◆ EXERCISE
Repeat every record below exactly, omitting any pictures.

════════════════════

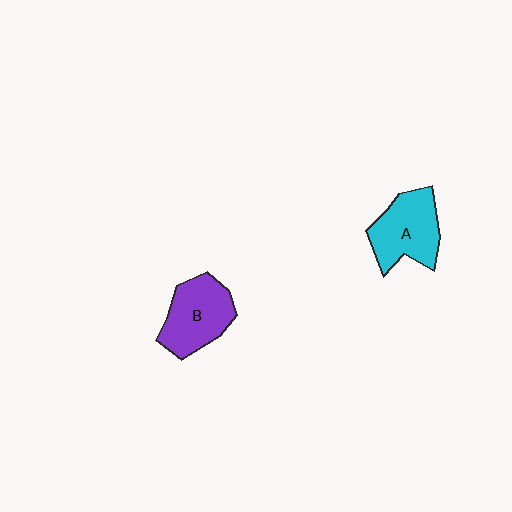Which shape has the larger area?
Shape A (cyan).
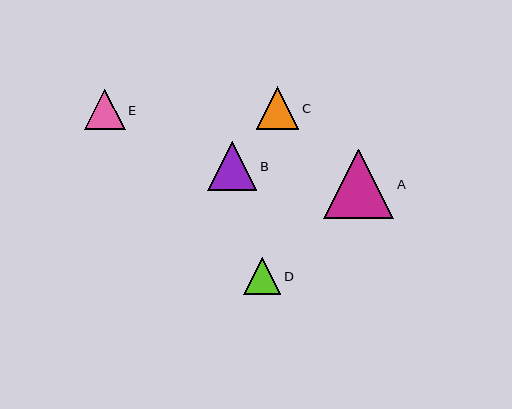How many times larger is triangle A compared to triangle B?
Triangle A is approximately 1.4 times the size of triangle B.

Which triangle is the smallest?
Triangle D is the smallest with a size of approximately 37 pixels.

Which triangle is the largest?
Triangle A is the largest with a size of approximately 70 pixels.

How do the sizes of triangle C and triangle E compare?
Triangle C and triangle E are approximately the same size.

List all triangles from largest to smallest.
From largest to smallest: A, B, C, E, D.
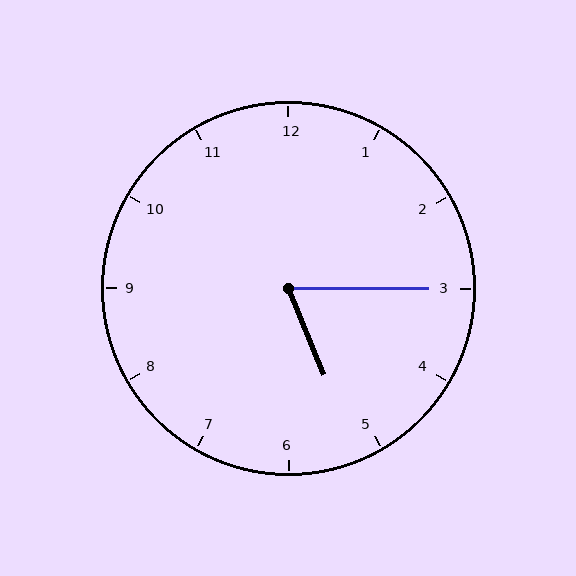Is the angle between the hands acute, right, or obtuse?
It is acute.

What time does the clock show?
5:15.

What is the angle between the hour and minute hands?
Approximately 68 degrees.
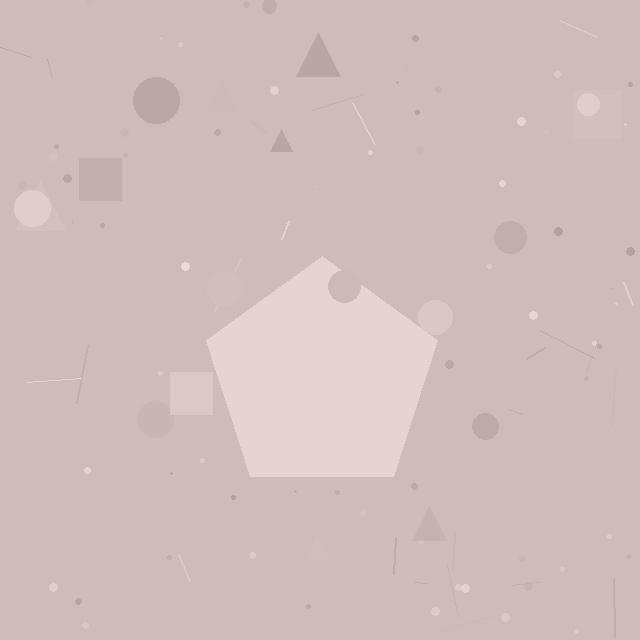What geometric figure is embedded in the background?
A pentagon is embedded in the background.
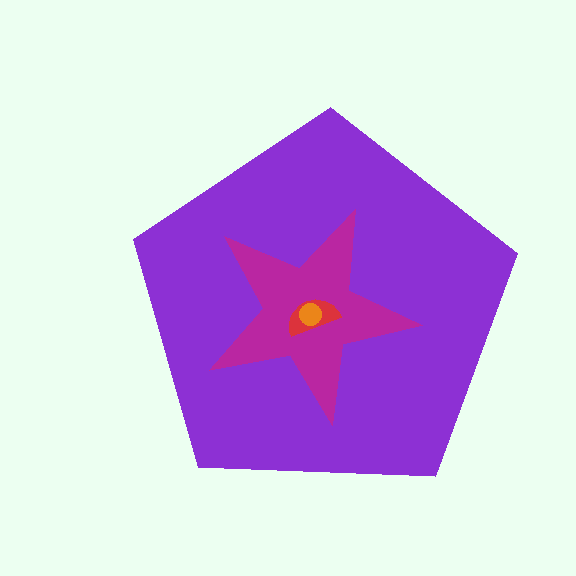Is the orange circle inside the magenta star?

════════════════════

◆ RESPONSE TO THE TASK
Which shape has the larger area?
Shape A (cyan).
How many times larger is triangle A compared to triangle B?
Triangle A is approximately 1.4 times the size of triangle B.

Which triangle is the smallest?
Triangle D is the smallest with a size of approximately 37 pixels.

Which triangle is the largest?
Triangle A is the largest with a size of approximately 70 pixels.

How do the sizes of triangle C and triangle E compare?
Triangle C and triangle E are approximately the same size.

List all triangles from largest to smallest.
From largest to smallest: A, B, C, E, D.
Is the angle between the hands acute, right, or obtuse?
It is acute.

What time does the clock show?
5:15.

What is the angle between the hour and minute hands?
Approximately 68 degrees.
What geometric figure is embedded in the background?
A pentagon is embedded in the background.
Is the orange circle inside the magenta star?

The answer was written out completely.